» **DATA ENTRIES**
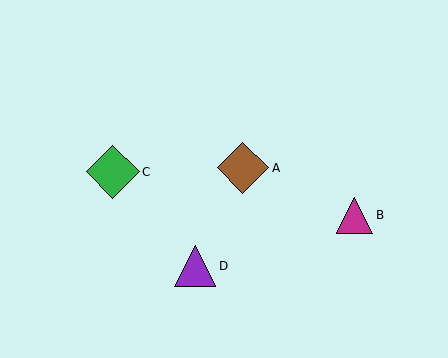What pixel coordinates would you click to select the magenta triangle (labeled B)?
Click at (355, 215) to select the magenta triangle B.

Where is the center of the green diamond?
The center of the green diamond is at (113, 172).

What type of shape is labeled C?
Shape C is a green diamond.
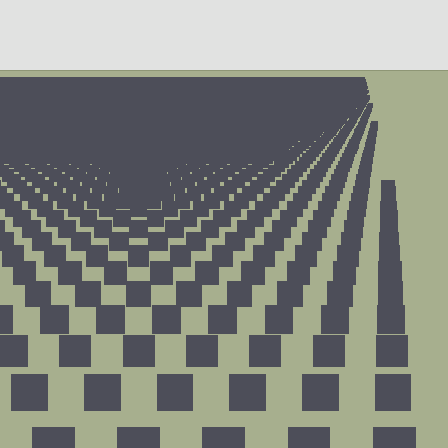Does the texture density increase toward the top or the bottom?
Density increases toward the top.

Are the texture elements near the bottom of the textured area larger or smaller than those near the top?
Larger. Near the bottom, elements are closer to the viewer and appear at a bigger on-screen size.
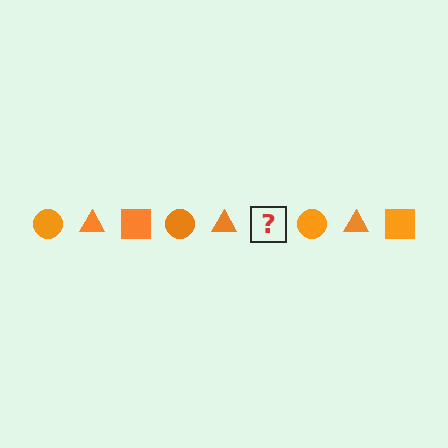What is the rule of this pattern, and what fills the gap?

--

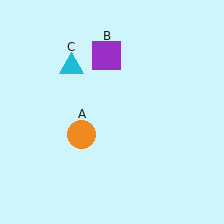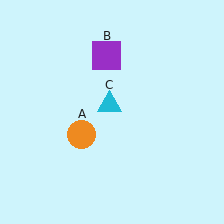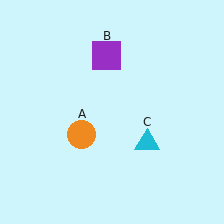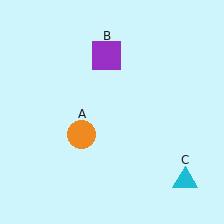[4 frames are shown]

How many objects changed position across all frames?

» **STATED TASK**
Only the lines between the line with "What pixel coordinates" and the line with "What is the", inclusive, should be reproduced, exactly as written and without pictures.

» **EXPECTED OUTPUT**
What pixel coordinates would you click to select the magenta triangle (labeled B)?
Click at (355, 215) to select the magenta triangle B.

Where is the center of the green diamond?
The center of the green diamond is at (113, 172).

What type of shape is labeled C?
Shape C is a green diamond.
Does the texture density increase toward the top or the bottom?
Density increases toward the top.

Are the texture elements near the bottom of the textured area larger or smaller than those near the top?
Larger. Near the bottom, elements are closer to the viewer and appear at a bigger on-screen size.
What is the rule of this pattern, and what fills the gap?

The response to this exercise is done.